• [Brief]
Copy only what runs from the line containing "Which objects stayed" through the end of the material below, line for line, with both ends included.

[begin Excerpted data]

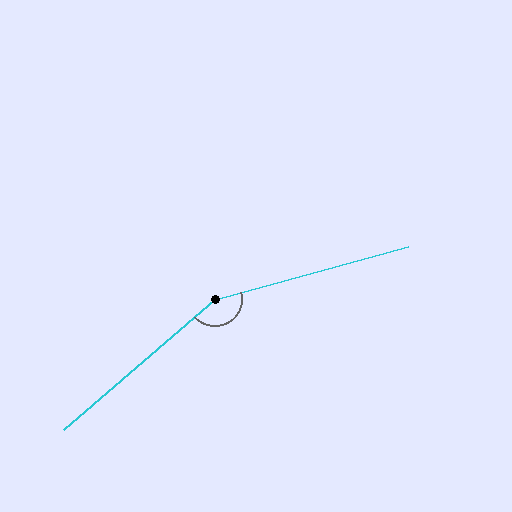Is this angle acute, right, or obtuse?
It is obtuse.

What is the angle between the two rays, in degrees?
Approximately 154 degrees.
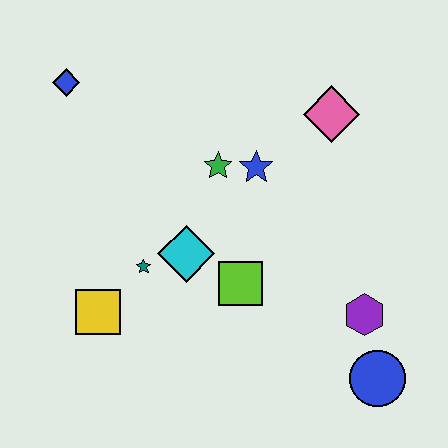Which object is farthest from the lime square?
The blue diamond is farthest from the lime square.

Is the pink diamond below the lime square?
No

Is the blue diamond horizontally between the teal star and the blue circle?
No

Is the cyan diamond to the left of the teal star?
No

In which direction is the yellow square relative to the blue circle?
The yellow square is to the left of the blue circle.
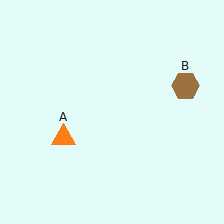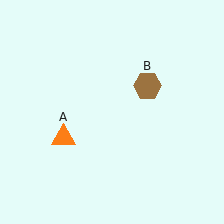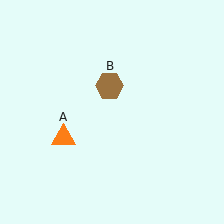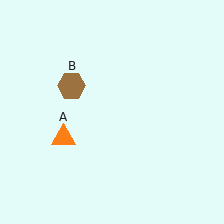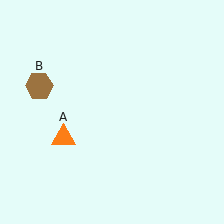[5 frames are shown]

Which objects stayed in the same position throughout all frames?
Orange triangle (object A) remained stationary.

[end Excerpted data]

• [Task answer]
Which objects stayed in the same position throughout all frames?
Orange triangle (object A) remained stationary.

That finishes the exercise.